▸ **Material to process**:

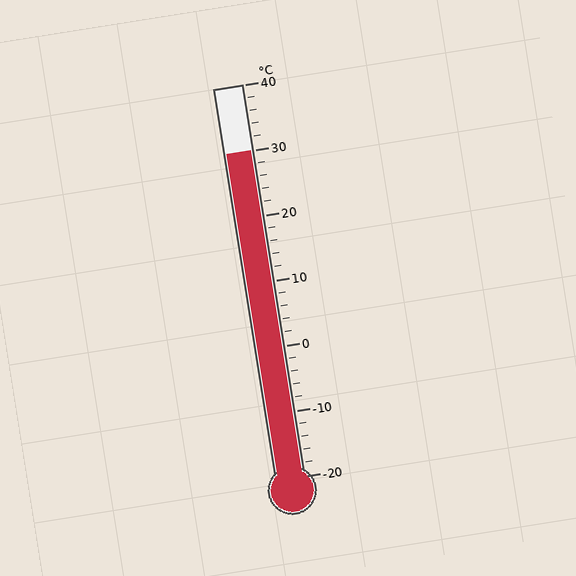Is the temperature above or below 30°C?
The temperature is at 30°C.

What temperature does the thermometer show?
The thermometer shows approximately 30°C.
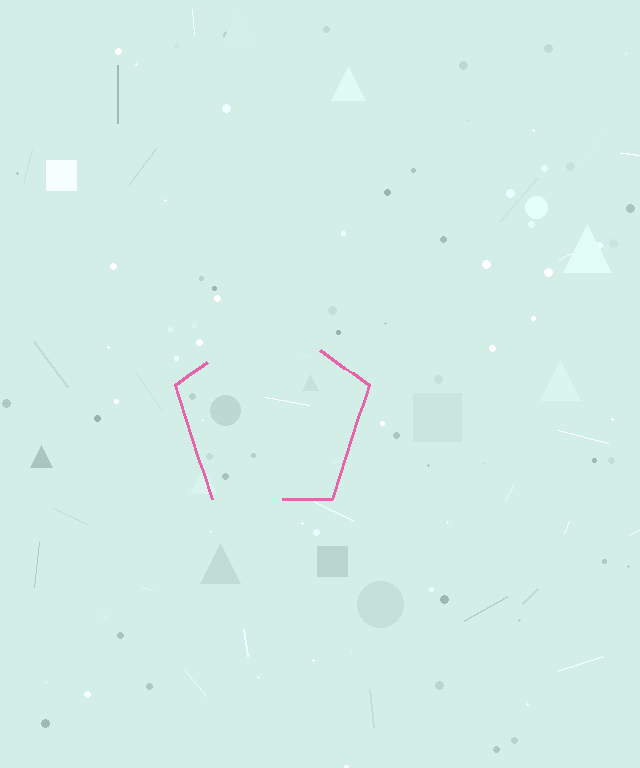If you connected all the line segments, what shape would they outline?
They would outline a pentagon.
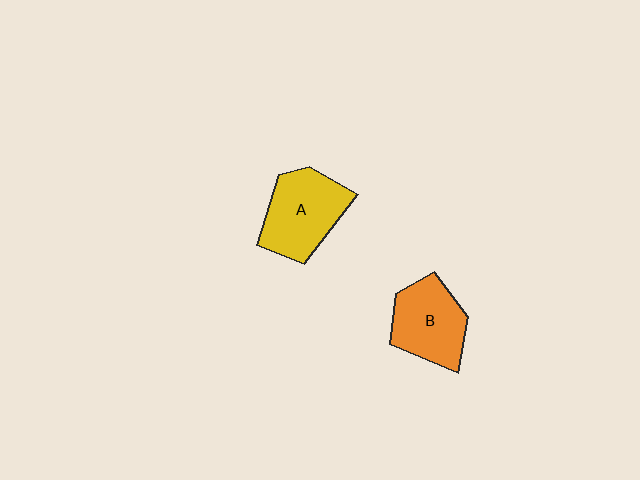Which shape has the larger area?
Shape A (yellow).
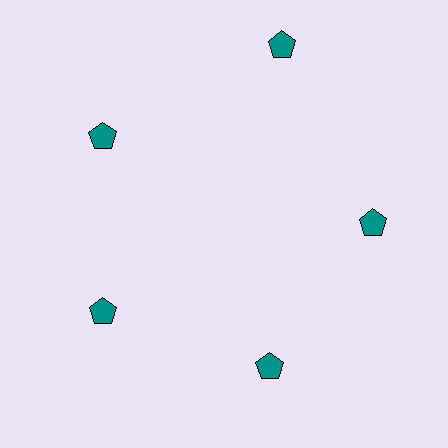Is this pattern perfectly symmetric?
No. The 5 teal pentagons are arranged in a ring, but one element near the 1 o'clock position is pushed outward from the center, breaking the 5-fold rotational symmetry.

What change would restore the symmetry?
The symmetry would be restored by moving it inward, back onto the ring so that all 5 pentagons sit at equal angles and equal distance from the center.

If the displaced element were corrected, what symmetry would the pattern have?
It would have 5-fold rotational symmetry — the pattern would map onto itself every 72 degrees.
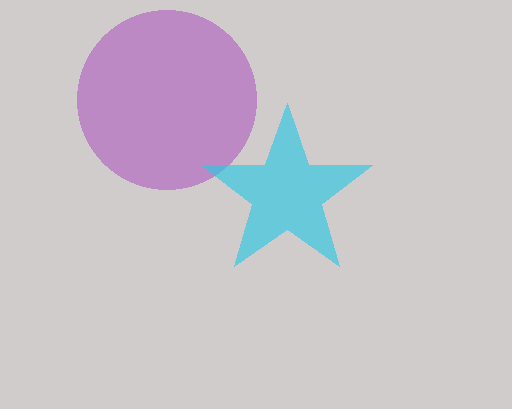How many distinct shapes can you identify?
There are 2 distinct shapes: a purple circle, a cyan star.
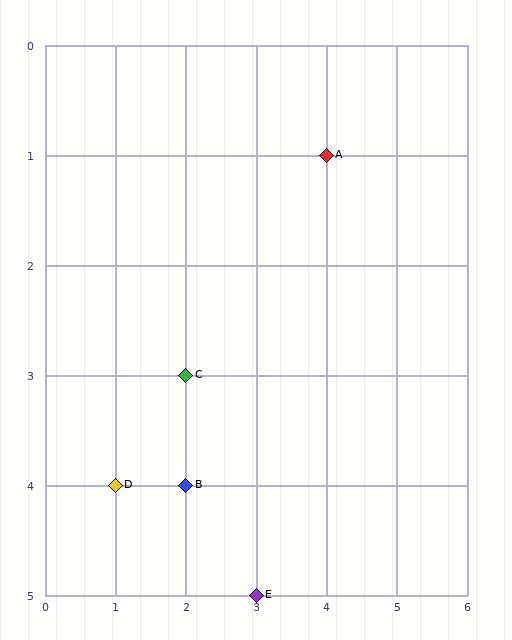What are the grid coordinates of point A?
Point A is at grid coordinates (4, 1).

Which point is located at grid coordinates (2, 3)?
Point C is at (2, 3).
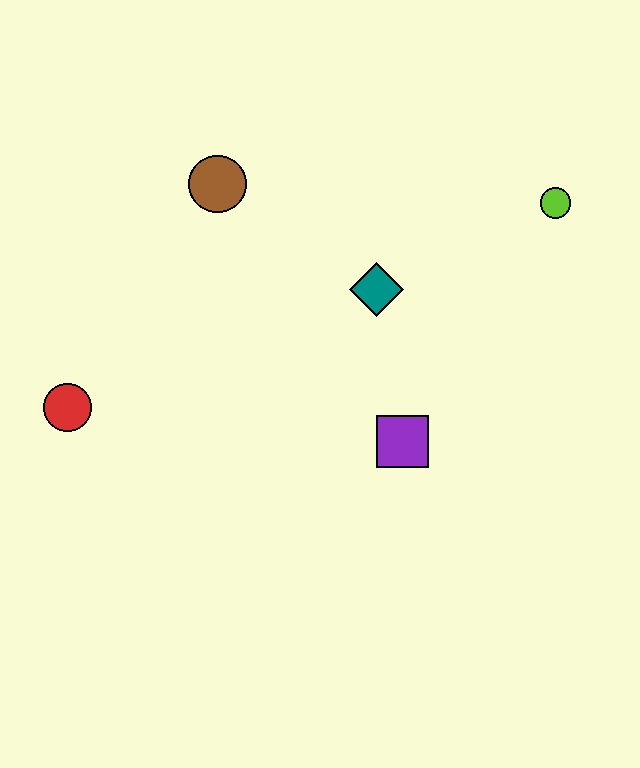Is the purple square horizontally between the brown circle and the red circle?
No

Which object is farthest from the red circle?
The lime circle is farthest from the red circle.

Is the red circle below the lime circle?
Yes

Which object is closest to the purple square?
The teal diamond is closest to the purple square.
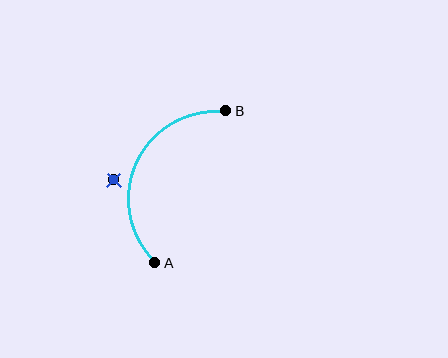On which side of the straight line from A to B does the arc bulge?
The arc bulges to the left of the straight line connecting A and B.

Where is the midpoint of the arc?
The arc midpoint is the point on the curve farthest from the straight line joining A and B. It sits to the left of that line.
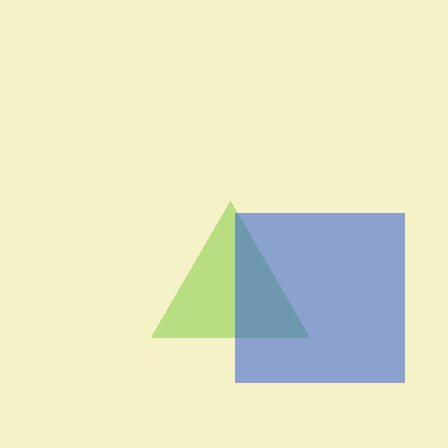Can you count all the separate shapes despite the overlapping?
Yes, there are 2 separate shapes.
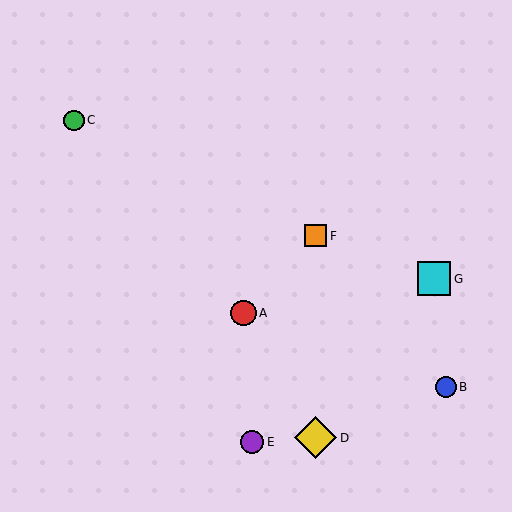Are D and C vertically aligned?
No, D is at x≈316 and C is at x≈74.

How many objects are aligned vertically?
2 objects (D, F) are aligned vertically.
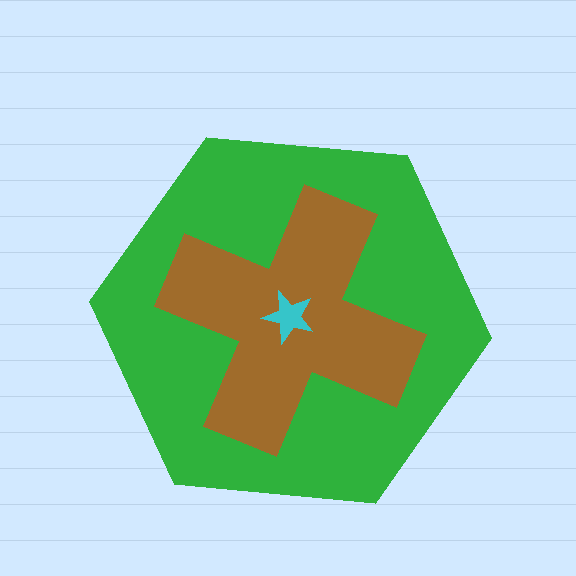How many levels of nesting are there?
3.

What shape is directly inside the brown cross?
The cyan star.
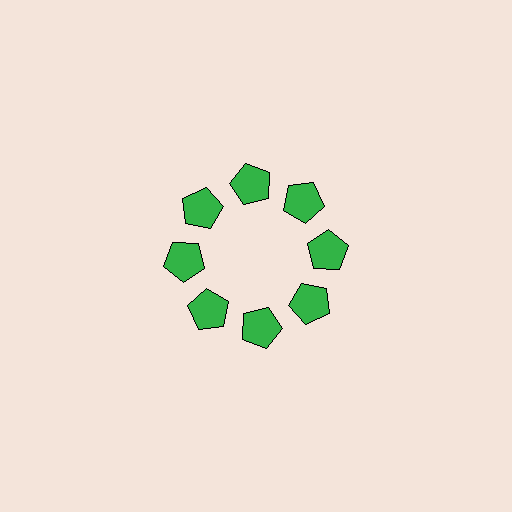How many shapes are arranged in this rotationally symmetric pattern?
There are 8 shapes, arranged in 8 groups of 1.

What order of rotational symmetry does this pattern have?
This pattern has 8-fold rotational symmetry.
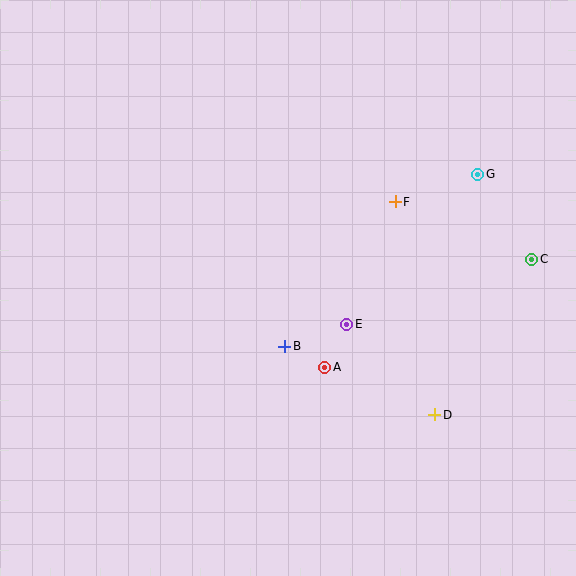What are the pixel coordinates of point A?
Point A is at (325, 367).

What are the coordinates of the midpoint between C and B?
The midpoint between C and B is at (408, 303).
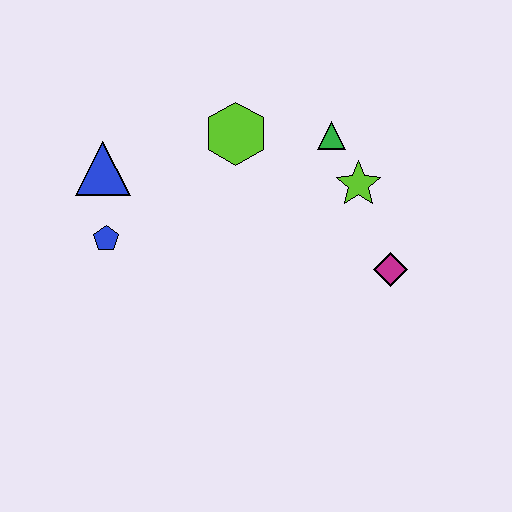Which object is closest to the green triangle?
The lime star is closest to the green triangle.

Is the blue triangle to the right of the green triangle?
No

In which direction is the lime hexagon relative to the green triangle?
The lime hexagon is to the left of the green triangle.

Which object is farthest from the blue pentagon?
The magenta diamond is farthest from the blue pentagon.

▸ **What the task asks**:
Quote the records above in full, dropping each picture.

▸ **Solution to this exercise**:
Is the temperature above or below 30°C?
The temperature is at 30°C.

What temperature does the thermometer show?
The thermometer shows approximately 30°C.
If you connected all the line segments, what shape would they outline?
They would outline a pentagon.
Which shape has the larger area?
Shape A (yellow).
Is this pattern perfectly symmetric?
No. The 5 teal pentagons are arranged in a ring, but one element near the 1 o'clock position is pushed outward from the center, breaking the 5-fold rotational symmetry.

What change would restore the symmetry?
The symmetry would be restored by moving it inward, back onto the ring so that all 5 pentagons sit at equal angles and equal distance from the center.

If the displaced element were corrected, what symmetry would the pattern have?
It would have 5-fold rotational symmetry — the pattern would map onto itself every 72 degrees.
How many distinct shapes can you identify?
There are 2 distinct shapes: a purple circle, a cyan star.
What are the grid coordinates of point A?
Point A is at grid coordinates (4, 1).

Which point is located at grid coordinates (2, 3)?
Point C is at (2, 3).
Is the purple square horizontally between the brown circle and the red circle?
No

Which object is farthest from the red circle?
The lime circle is farthest from the red circle.

Is the red circle below the lime circle?
Yes

Which object is closest to the purple square?
The teal diamond is closest to the purple square.
On which side of the straight line from A to B does the arc bulge?
The arc bulges to the left of the straight line connecting A and B.

Where is the midpoint of the arc?
The arc midpoint is the point on the curve farthest from the straight line joining A and B. It sits to the left of that line.
Can you count all the separate shapes despite the overlapping?
Yes, there are 2 separate shapes.
Are D and C vertically aligned?
No, D is at x≈316 and C is at x≈74.

How many objects are aligned vertically?
2 objects (D, F) are aligned vertically.
How many levels of nesting are there?
3.

What shape is directly inside the brown cross?
The cyan star.
How many shapes are arranged in this rotationally symmetric pattern?
There are 8 shapes, arranged in 8 groups of 1.

What order of rotational symmetry does this pattern have?
This pattern has 8-fold rotational symmetry.
What are the pixel coordinates of point A?
Point A is at (325, 367).

What are the coordinates of the midpoint between C and B?
The midpoint between C and B is at (408, 303).
Which object is closest to the green triangle?
The lime star is closest to the green triangle.

Is the blue triangle to the right of the green triangle?
No

In which direction is the lime hexagon relative to the green triangle?
The lime hexagon is to the left of the green triangle.

Which object is farthest from the blue pentagon?
The magenta diamond is farthest from the blue pentagon.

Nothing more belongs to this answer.